*TO BE DONE*:
Extract, word for word, each line from the line holding "Which is larger, the purple" through the end of the records. Omit every picture.

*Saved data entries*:
————————
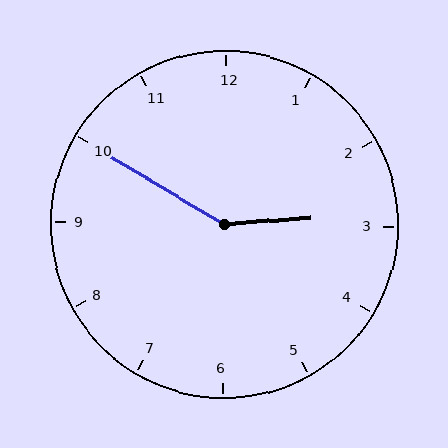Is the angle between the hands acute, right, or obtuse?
It is obtuse.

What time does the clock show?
2:50.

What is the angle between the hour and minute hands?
Approximately 145 degrees.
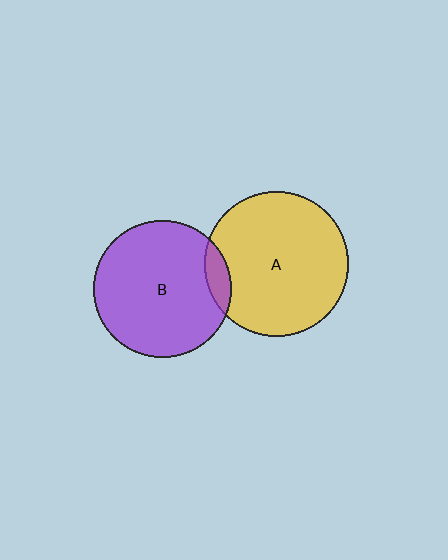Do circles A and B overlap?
Yes.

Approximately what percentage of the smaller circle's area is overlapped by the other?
Approximately 10%.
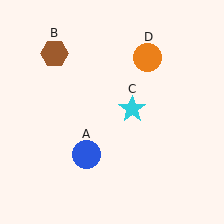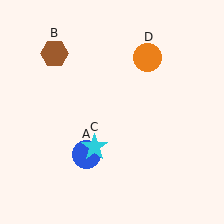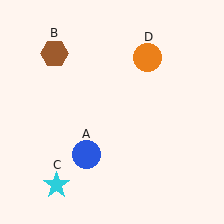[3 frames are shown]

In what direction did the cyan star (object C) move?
The cyan star (object C) moved down and to the left.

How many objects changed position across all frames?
1 object changed position: cyan star (object C).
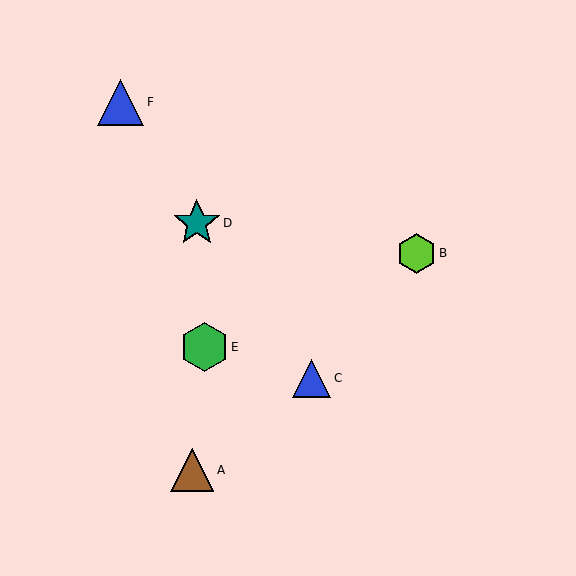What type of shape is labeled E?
Shape E is a green hexagon.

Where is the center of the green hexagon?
The center of the green hexagon is at (204, 347).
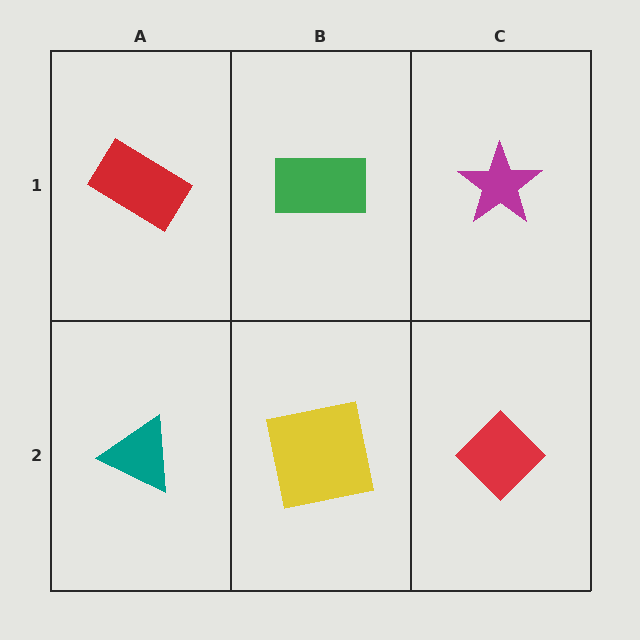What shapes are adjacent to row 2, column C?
A magenta star (row 1, column C), a yellow square (row 2, column B).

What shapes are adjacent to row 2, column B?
A green rectangle (row 1, column B), a teal triangle (row 2, column A), a red diamond (row 2, column C).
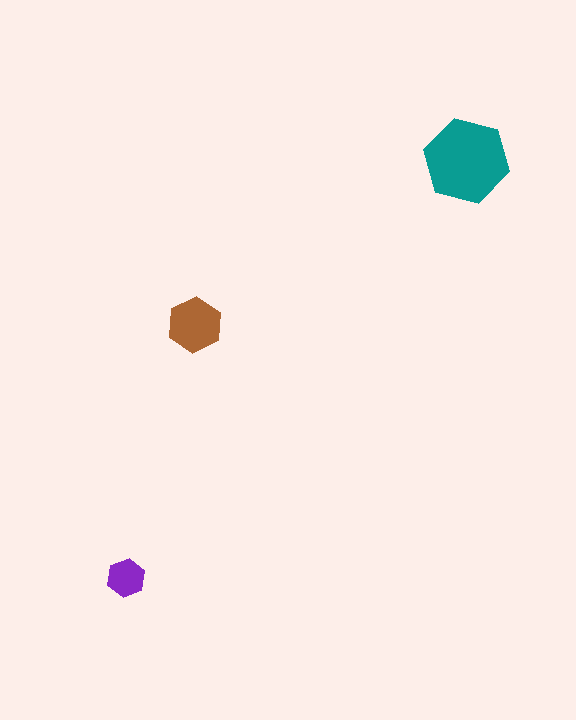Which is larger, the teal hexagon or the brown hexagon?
The teal one.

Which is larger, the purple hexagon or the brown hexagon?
The brown one.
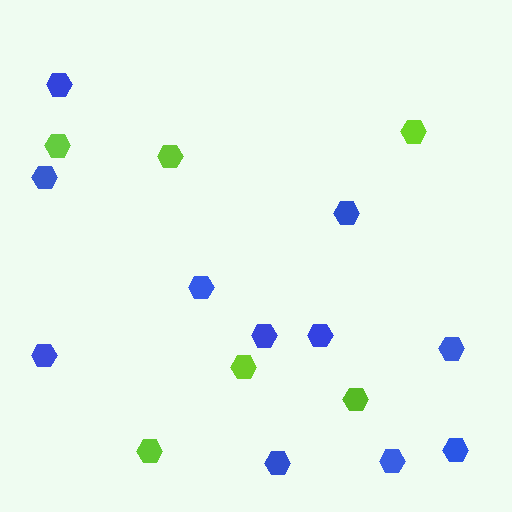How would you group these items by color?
There are 2 groups: one group of blue hexagons (11) and one group of lime hexagons (6).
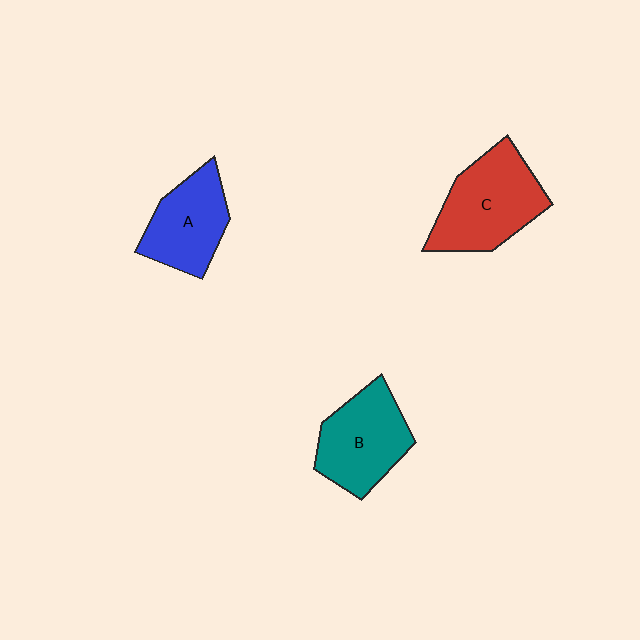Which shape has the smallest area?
Shape A (blue).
————————
*RESULT*:
Which is larger, the purple hexagon or the brown hexagon?
The brown one.
How would you group these items by color?
There are 2 groups: one group of blue hexagons (11) and one group of lime hexagons (6).
Which shape has the smallest area?
Shape A (blue).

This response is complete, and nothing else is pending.